▶ **INFORMATION GIVEN**:

# # # # # # #

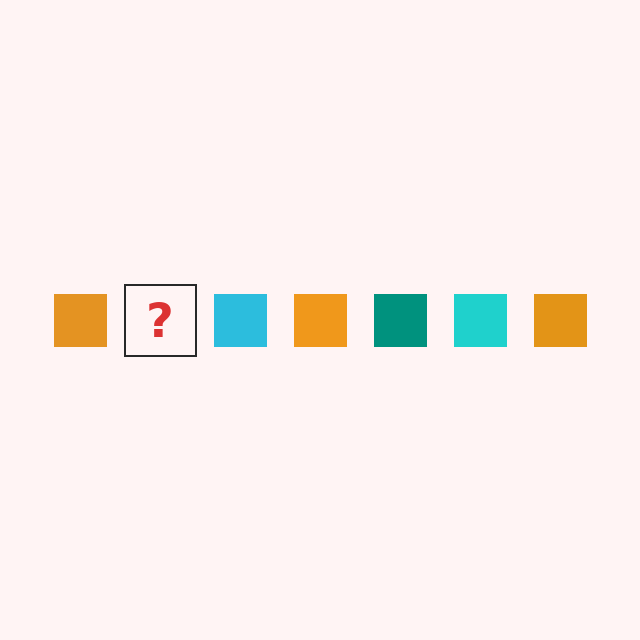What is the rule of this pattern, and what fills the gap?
The rule is that the pattern cycles through orange, teal, cyan squares. The gap should be filled with a teal square.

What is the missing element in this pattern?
The missing element is a teal square.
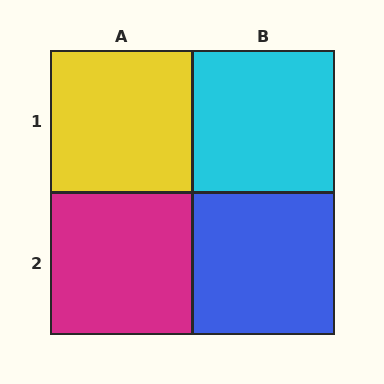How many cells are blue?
1 cell is blue.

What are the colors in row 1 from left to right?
Yellow, cyan.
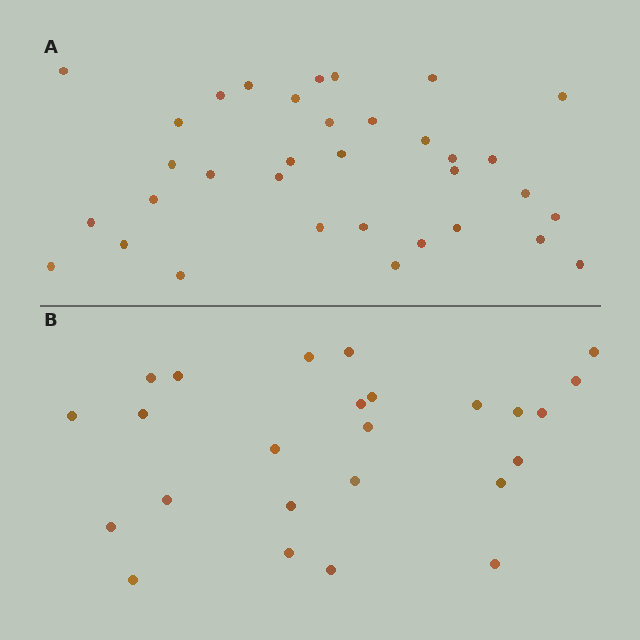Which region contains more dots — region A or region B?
Region A (the top region) has more dots.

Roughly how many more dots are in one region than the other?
Region A has roughly 8 or so more dots than region B.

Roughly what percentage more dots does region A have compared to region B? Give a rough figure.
About 35% more.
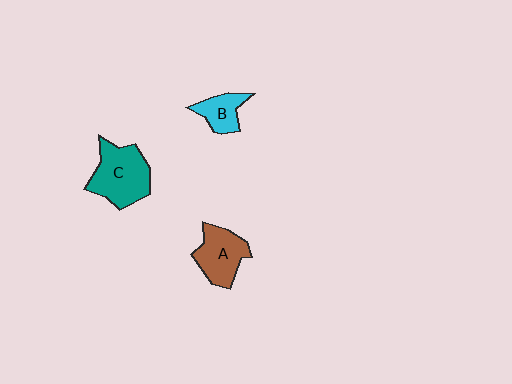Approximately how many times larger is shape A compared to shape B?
Approximately 1.5 times.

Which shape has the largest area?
Shape C (teal).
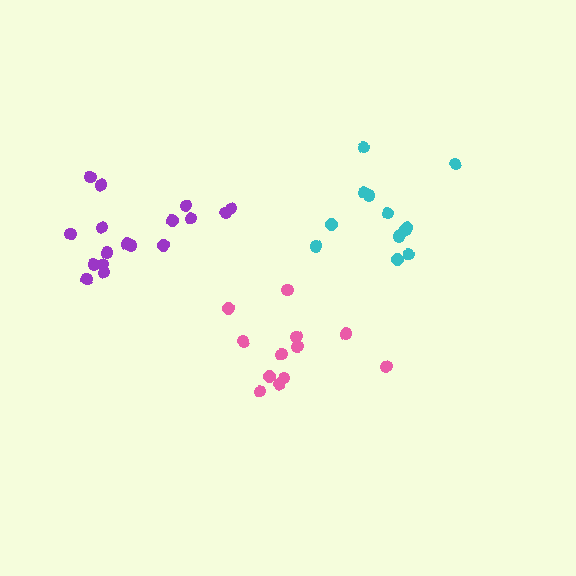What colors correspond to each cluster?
The clusters are colored: pink, cyan, purple.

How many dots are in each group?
Group 1: 12 dots, Group 2: 12 dots, Group 3: 17 dots (41 total).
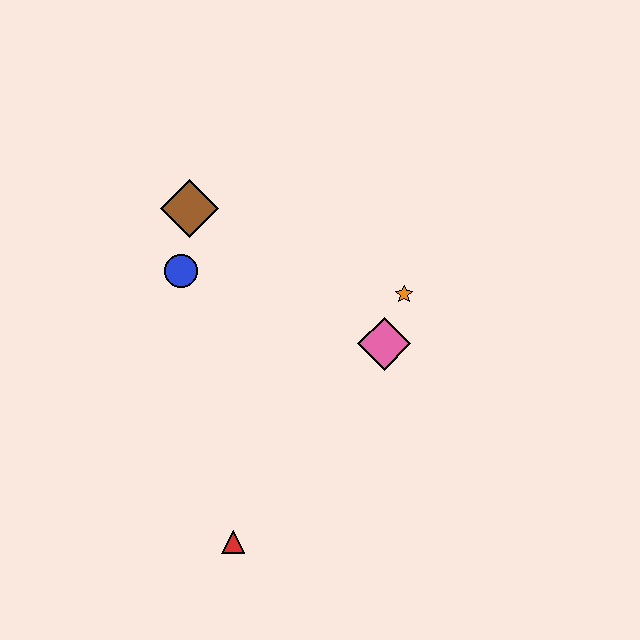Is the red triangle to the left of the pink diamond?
Yes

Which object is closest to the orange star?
The pink diamond is closest to the orange star.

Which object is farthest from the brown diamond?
The red triangle is farthest from the brown diamond.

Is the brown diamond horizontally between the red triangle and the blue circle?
Yes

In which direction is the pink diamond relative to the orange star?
The pink diamond is below the orange star.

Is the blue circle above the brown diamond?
No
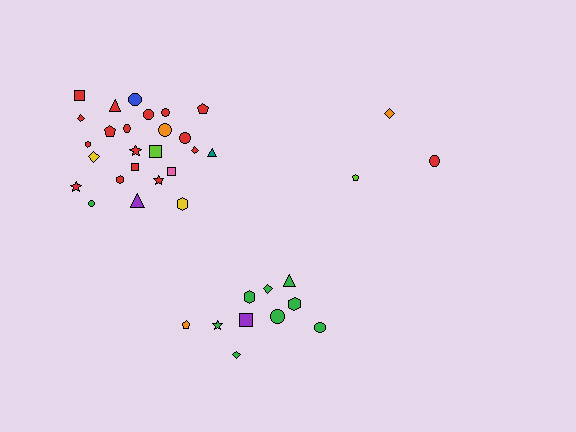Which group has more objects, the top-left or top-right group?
The top-left group.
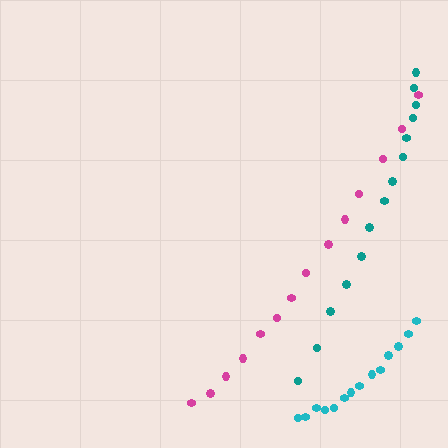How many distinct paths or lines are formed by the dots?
There are 3 distinct paths.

# # # # # # #

▶ **WORK ITEM**:
Skip the pictures, then retype every line above exactly.

▶ **YOUR SOLUTION**:
What is the rule of this pattern, and what fills the gap?
The rule is that the pattern cycles through orange, teal, cyan squares. The gap should be filled with a teal square.

What is the missing element in this pattern?
The missing element is a teal square.
How many cells are blue?
1 cell is blue.

What are the colors in row 1 from left to right?
Yellow, cyan.
Which region contains more dots — region A or region B?
Region A (the top region) has more dots.

Roughly how many more dots are in one region than the other?
Region A has roughly 8 or so more dots than region B.

Roughly what percentage more dots does region A have compared to region B? Give a rough figure.
About 35% more.
Approximately how many times larger is shape A compared to shape B?
Approximately 1.5 times.

Which shape has the largest area?
Shape C (teal).
What colors correspond to each cluster?
The clusters are colored: pink, cyan, purple.

How many dots are in each group?
Group 1: 12 dots, Group 2: 12 dots, Group 3: 17 dots (41 total).
Is the red triangle to the left of the pink diamond?
Yes

Which object is closest to the orange star?
The pink diamond is closest to the orange star.

Which object is farthest from the brown diamond?
The red triangle is farthest from the brown diamond.

Is the brown diamond horizontally between the red triangle and the blue circle?
Yes

In which direction is the pink diamond relative to the orange star?
The pink diamond is below the orange star.

Is the blue circle above the brown diamond?
No
Which group has more objects, the top-left or top-right group?
The top-left group.
How many distinct paths or lines are formed by the dots?
There are 3 distinct paths.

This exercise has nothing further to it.